__Instructions to follow__
Word for word, transcribe the lines below and drop the pictures.

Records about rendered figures
========

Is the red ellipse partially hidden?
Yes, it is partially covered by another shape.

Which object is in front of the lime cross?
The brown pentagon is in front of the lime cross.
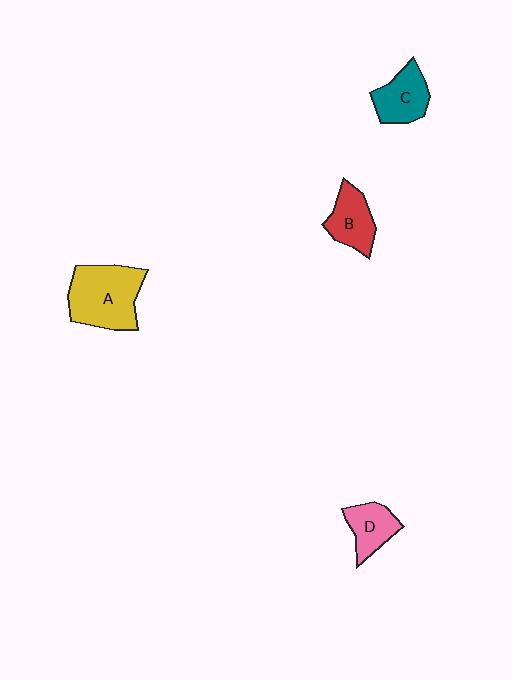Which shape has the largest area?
Shape A (yellow).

========

__Response to the exercise__
Is the red ellipse partially hidden?
Yes, it is partially covered by another shape.

Which object is in front of the lime cross?
The brown pentagon is in front of the lime cross.
Which shape has the largest area?
Shape A (yellow).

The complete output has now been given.